» **Task inputs**:
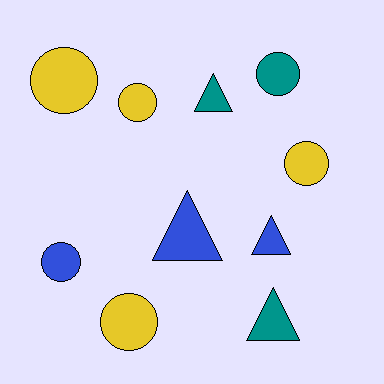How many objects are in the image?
There are 10 objects.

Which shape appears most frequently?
Circle, with 6 objects.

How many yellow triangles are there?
There are no yellow triangles.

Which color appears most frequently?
Yellow, with 4 objects.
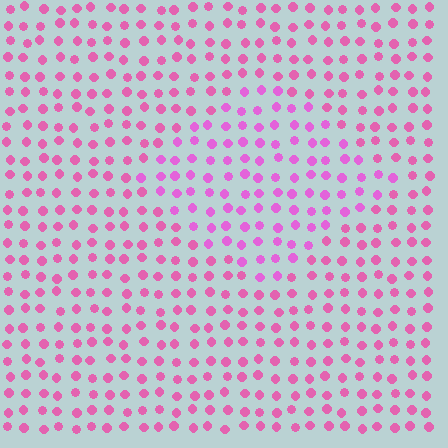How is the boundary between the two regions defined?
The boundary is defined purely by a slight shift in hue (about 20 degrees). Spacing, size, and orientation are identical on both sides.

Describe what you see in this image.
The image is filled with small pink elements in a uniform arrangement. A diamond-shaped region is visible where the elements are tinted to a slightly different hue, forming a subtle color boundary.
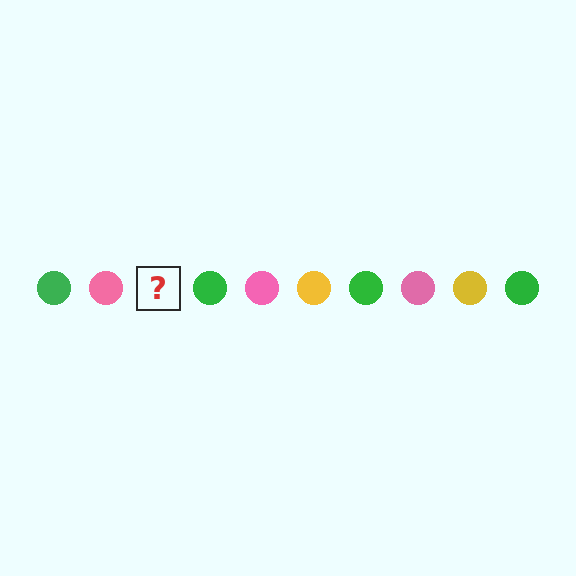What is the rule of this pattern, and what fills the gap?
The rule is that the pattern cycles through green, pink, yellow circles. The gap should be filled with a yellow circle.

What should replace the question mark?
The question mark should be replaced with a yellow circle.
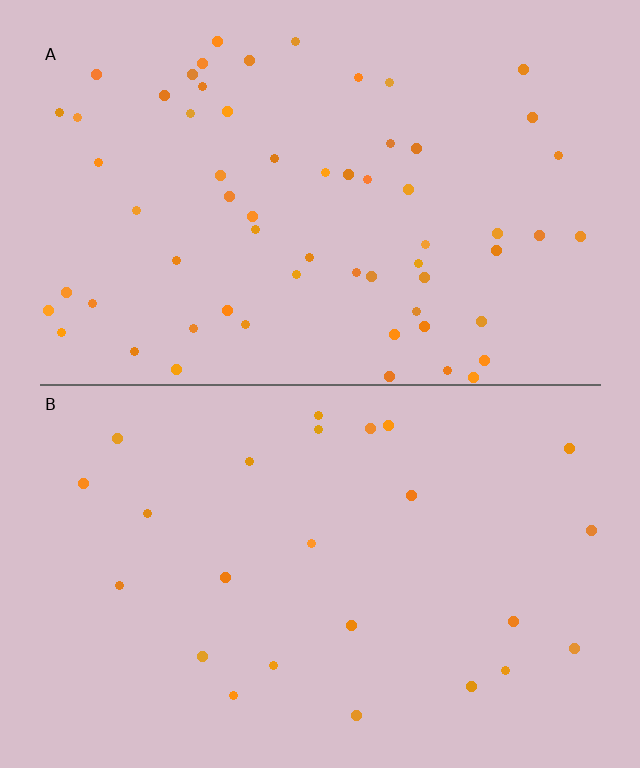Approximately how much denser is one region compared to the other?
Approximately 2.6× — region A over region B.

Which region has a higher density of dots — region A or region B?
A (the top).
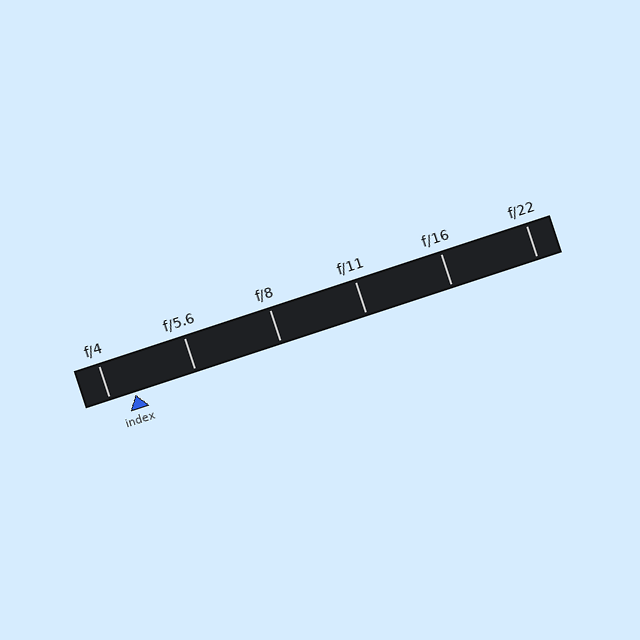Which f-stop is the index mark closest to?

» **Written instruction**: Without the pictures, extract every entry verbatim.

» **Answer below**:
How many objects are in the image?
There are 10 objects.

Which shape appears most frequently?
Circle, with 6 objects.

How many yellow triangles are there?
There are no yellow triangles.

Which color appears most frequently?
Yellow, with 4 objects.
How is the boundary between the two regions defined?
The boundary is defined purely by a slight shift in hue (about 20 degrees). Spacing, size, and orientation are identical on both sides.

Describe what you see in this image.
The image is filled with small pink elements in a uniform arrangement. A diamond-shaped region is visible where the elements are tinted to a slightly different hue, forming a subtle color boundary.
What is the rule of this pattern, and what fills the gap?
The rule is that the pattern cycles through green, pink, yellow circles. The gap should be filled with a yellow circle.

What should replace the question mark?
The question mark should be replaced with a yellow circle.
Approximately how much denser is one region compared to the other?
Approximately 2.6× — region A over region B.

Which region has a higher density of dots — region A or region B?
A (the top).
Which f-stop is the index mark closest to?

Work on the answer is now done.